(Data extracted from a collection)

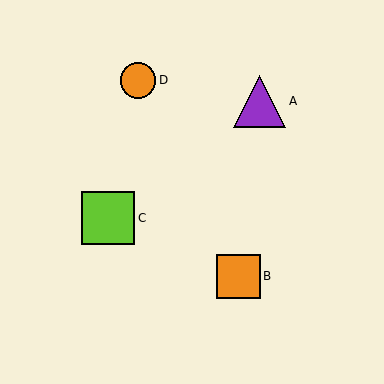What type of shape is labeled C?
Shape C is a lime square.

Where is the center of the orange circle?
The center of the orange circle is at (138, 80).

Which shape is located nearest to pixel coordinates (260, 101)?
The purple triangle (labeled A) at (260, 101) is nearest to that location.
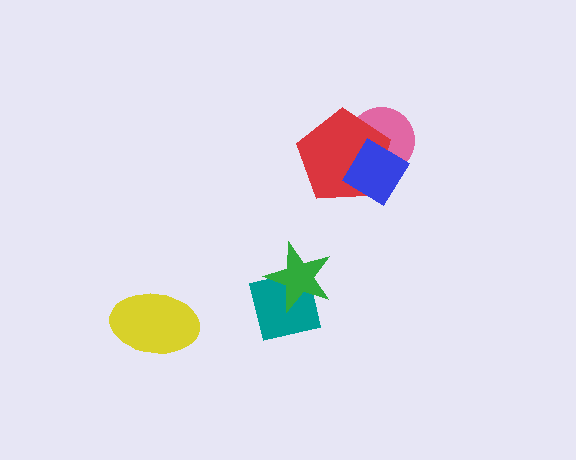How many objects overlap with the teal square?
1 object overlaps with the teal square.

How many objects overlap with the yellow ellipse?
0 objects overlap with the yellow ellipse.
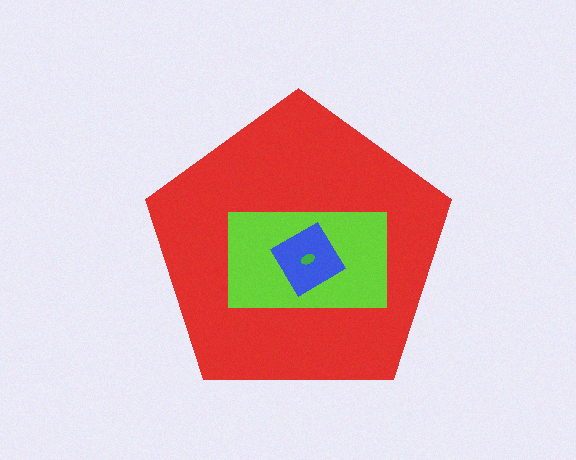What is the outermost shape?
The red pentagon.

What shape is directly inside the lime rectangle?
The blue diamond.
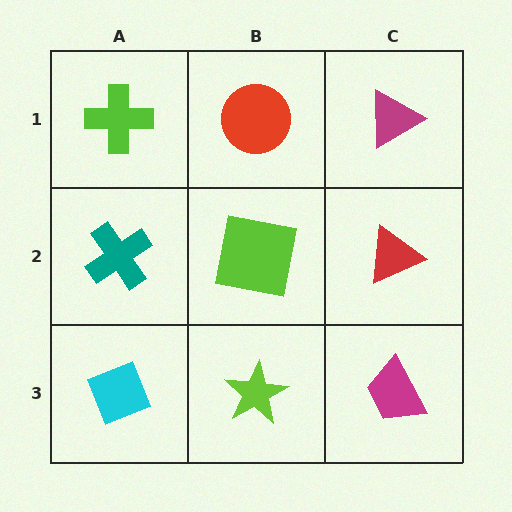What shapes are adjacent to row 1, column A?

What you will do: Print every record above exactly, but no pictures.

Answer for this exercise:
What type of shape is labeled C?
Shape C is a lime square.

Where is the center of the orange circle?
The center of the orange circle is at (138, 80).

Which shape is located nearest to pixel coordinates (260, 101)?
The purple triangle (labeled A) at (260, 101) is nearest to that location.
How many objects overlap with the teal square?
1 object overlaps with the teal square.

How many objects overlap with the yellow ellipse?
0 objects overlap with the yellow ellipse.
What is the outermost shape?
The red pentagon.

What shape is directly inside the lime rectangle?
The blue diamond.
What shapes are adjacent to row 1, column A?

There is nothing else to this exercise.